Extracted data entries
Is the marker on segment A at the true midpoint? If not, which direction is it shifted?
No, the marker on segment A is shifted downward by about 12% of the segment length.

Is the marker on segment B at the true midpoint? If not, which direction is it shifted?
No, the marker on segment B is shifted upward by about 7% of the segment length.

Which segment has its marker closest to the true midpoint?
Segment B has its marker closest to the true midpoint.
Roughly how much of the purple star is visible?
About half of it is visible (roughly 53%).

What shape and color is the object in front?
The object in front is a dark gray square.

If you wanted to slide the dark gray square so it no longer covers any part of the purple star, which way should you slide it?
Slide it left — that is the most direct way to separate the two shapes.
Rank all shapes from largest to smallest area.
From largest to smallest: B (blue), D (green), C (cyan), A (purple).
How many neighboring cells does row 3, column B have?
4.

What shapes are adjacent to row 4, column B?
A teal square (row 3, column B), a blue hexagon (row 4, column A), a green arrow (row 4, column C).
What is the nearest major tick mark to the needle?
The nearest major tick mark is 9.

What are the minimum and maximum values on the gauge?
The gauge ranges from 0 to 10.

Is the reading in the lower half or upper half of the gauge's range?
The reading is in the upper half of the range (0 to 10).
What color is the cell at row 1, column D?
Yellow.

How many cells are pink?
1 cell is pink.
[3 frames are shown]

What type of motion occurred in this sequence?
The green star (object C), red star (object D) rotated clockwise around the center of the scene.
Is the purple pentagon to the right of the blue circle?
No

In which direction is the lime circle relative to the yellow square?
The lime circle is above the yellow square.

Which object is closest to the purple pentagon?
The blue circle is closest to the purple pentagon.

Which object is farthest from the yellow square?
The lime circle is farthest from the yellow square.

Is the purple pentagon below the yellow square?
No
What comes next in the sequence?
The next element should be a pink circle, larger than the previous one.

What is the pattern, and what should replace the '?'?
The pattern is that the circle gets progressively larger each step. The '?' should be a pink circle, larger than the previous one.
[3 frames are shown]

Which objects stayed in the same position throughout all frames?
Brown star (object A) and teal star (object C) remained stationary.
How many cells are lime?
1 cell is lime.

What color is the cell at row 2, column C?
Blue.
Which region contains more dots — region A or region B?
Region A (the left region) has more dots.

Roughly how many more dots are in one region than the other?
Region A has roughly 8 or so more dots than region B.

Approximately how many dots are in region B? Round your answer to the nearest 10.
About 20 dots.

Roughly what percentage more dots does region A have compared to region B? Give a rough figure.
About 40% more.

*REQUIREMENT:* All of the entries above should be transcribed exactly, line for line.

*RESULT OF THE TASK:*
Is the marker on segment A at the true midpoint? If not, which direction is it shifted?
No, the marker on segment A is shifted downward by about 12% of the segment length.

Is the marker on segment B at the true midpoint? If not, which direction is it shifted?
No, the marker on segment B is shifted upward by about 7% of the segment length.

Which segment has its marker closest to the true midpoint?
Segment B has its marker closest to the true midpoint.
Roughly how much of the purple star is visible?
About half of it is visible (roughly 53%).

What shape and color is the object in front?
The object in front is a dark gray square.

If you wanted to slide the dark gray square so it no longer covers any part of the purple star, which way should you slide it?
Slide it left — that is the most direct way to separate the two shapes.
Rank all shapes from largest to smallest area.
From largest to smallest: B (blue), D (green), C (cyan), A (purple).
How many neighboring cells does row 3, column B have?
4.

What shapes are adjacent to row 4, column B?
A teal square (row 3, column B), a blue hexagon (row 4, column A), a green arrow (row 4, column C).
What is the nearest major tick mark to the needle?
The nearest major tick mark is 9.

What are the minimum and maximum values on the gauge?
The gauge ranges from 0 to 10.

Is the reading in the lower half or upper half of the gauge's range?
The reading is in the upper half of the range (0 to 10).
What color is the cell at row 1, column D?
Yellow.

How many cells are pink?
1 cell is pink.
[3 frames are shown]

What type of motion occurred in this sequence?
The green star (object C), red star (object D) rotated clockwise around the center of the scene.
Is the purple pentagon to the right of the blue circle?
No

In which direction is the lime circle relative to the yellow square?
The lime circle is above the yellow square.

Which object is closest to the purple pentagon?
The blue circle is closest to the purple pentagon.

Which object is farthest from the yellow square?
The lime circle is farthest from the yellow square.

Is the purple pentagon below the yellow square?
No
What comes next in the sequence?
The next element should be a pink circle, larger than the previous one.

What is the pattern, and what should replace the '?'?
The pattern is that the circle gets progressively larger each step. The '?' should be a pink circle, larger than the previous one.
[3 frames are shown]

Which objects stayed in the same position throughout all frames?
Brown star (object A) and teal star (object C) remained stationary.
How many cells are lime?
1 cell is lime.

What color is the cell at row 2, column C?
Blue.
Which region contains more dots — region A or region B?
Region A (the left region) has more dots.

Roughly how many more dots are in one region than the other?
Region A has roughly 8 or so more dots than region B.

Approximately how many dots are in region B? Round your answer to the nearest 10.
About 20 dots.

Roughly what percentage more dots does region A have compared to region B? Give a rough figure.
About 40% more.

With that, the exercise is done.